INSTRUCTIONS FOR THE TASK → Please transcribe the data that follows without the pictures, keeping every word the same.

** BEGIN EXERCISE INPUT **

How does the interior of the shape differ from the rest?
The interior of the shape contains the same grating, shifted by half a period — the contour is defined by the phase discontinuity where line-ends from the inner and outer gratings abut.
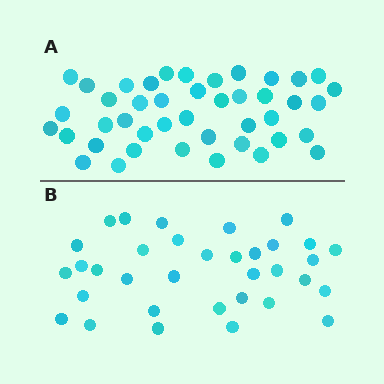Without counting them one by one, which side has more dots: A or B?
Region A (the top region) has more dots.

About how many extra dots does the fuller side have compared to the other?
Region A has roughly 8 or so more dots than region B.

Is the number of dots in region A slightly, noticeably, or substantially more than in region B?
Region A has noticeably more, but not dramatically so. The ratio is roughly 1.3 to 1.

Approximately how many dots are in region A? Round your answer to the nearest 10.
About 40 dots. (The exact count is 43, which rounds to 40.)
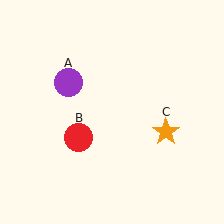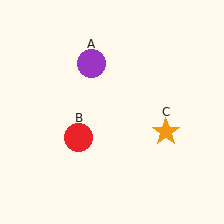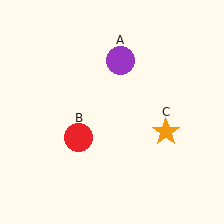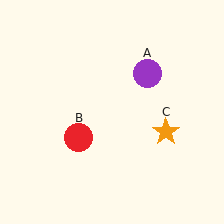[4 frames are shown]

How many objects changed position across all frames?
1 object changed position: purple circle (object A).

** END EXERCISE INPUT **

REPLY TO THE EXERCISE →
How does the interior of the shape differ from the rest?
The interior of the shape contains the same grating, shifted by half a period — the contour is defined by the phase discontinuity where line-ends from the inner and outer gratings abut.
Without counting them one by one, which side has more dots: A or B?
Region A (the top region) has more dots.

About how many extra dots does the fuller side have compared to the other?
Region A has roughly 8 or so more dots than region B.

Is the number of dots in region A slightly, noticeably, or substantially more than in region B?
Region A has noticeably more, but not dramatically so. The ratio is roughly 1.3 to 1.

Approximately how many dots are in region A? Round your answer to the nearest 10.
About 40 dots. (The exact count is 43, which rounds to 40.)
[4 frames are shown]

How many objects changed position across all frames?
1 object changed position: purple circle (object A).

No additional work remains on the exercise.